=== LISTING ===

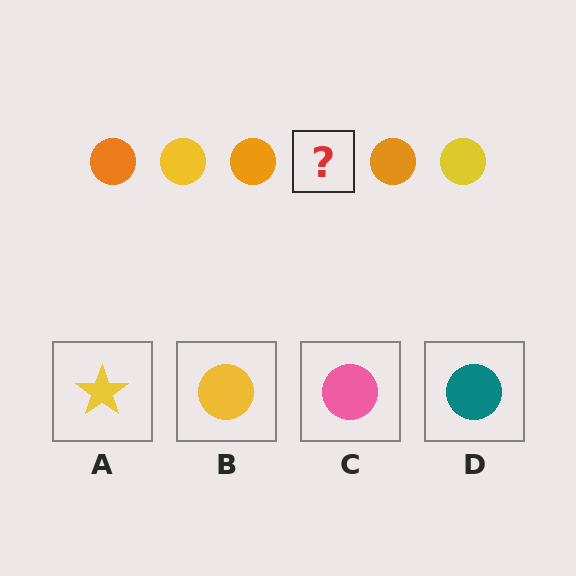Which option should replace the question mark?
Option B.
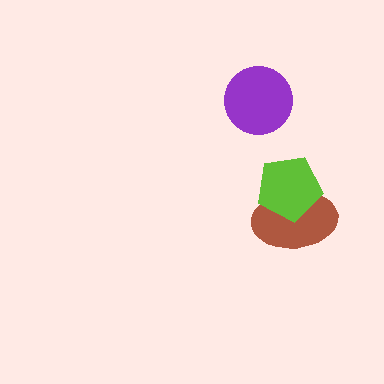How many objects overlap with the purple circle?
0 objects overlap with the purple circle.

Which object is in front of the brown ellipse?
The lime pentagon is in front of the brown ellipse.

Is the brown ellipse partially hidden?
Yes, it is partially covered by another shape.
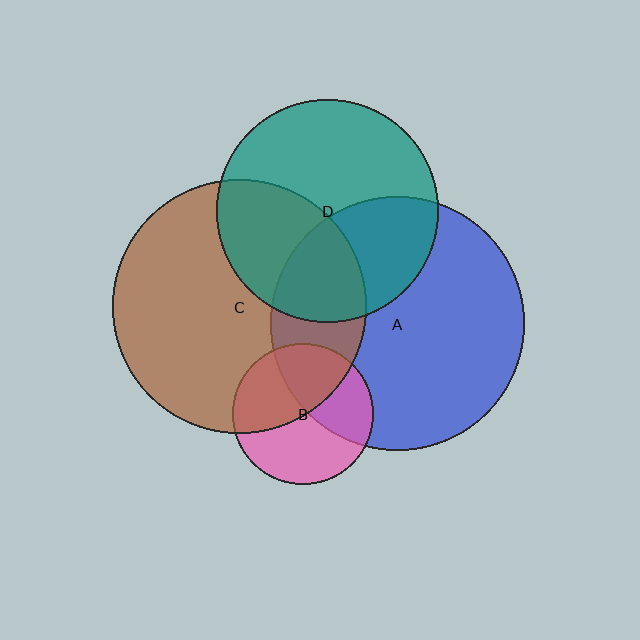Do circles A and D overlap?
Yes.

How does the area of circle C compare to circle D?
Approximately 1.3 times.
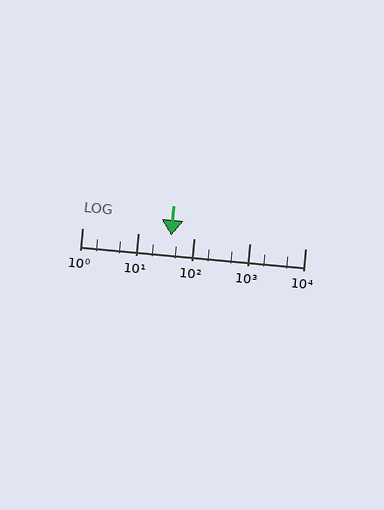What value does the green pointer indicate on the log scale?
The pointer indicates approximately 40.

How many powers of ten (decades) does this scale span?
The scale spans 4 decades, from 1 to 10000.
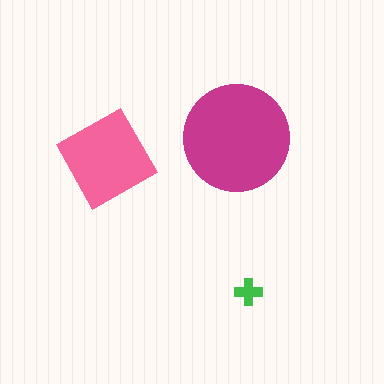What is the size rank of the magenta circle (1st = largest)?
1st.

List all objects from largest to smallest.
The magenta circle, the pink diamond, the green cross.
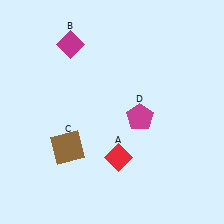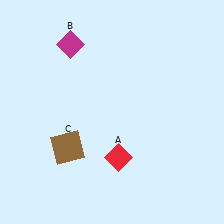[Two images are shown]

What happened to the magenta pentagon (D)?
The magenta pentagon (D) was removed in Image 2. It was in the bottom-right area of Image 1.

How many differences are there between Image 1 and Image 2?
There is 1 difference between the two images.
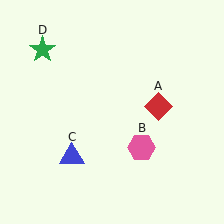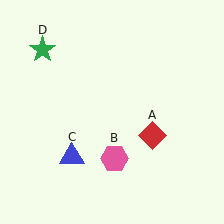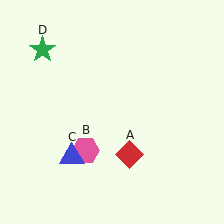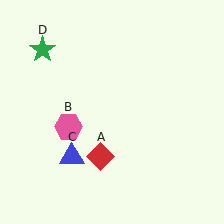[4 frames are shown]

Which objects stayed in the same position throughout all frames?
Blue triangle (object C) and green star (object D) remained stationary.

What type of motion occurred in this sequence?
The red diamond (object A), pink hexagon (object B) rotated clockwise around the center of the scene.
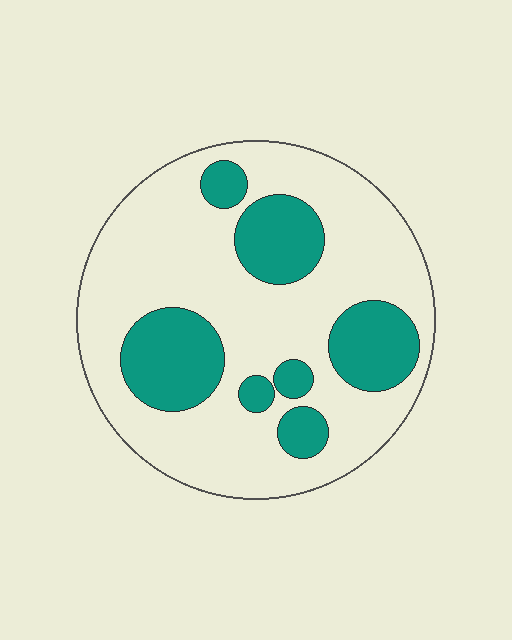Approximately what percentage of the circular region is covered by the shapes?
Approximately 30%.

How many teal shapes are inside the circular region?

===

● **WRITTEN REQUEST**
Output exactly the lines from the one containing "Which objects stayed" through the last line of the records above, both included, and leave out the pictures.

● **WRITTEN RESPONSE**
Which objects stayed in the same position throughout all frames?
Blue triangle (object C) and green star (object D) remained stationary.

What type of motion occurred in this sequence?
The red diamond (object A), pink hexagon (object B) rotated clockwise around the center of the scene.
Approximately what percentage of the circular region is covered by the shapes?
Approximately 30%.

How many teal shapes are inside the circular region?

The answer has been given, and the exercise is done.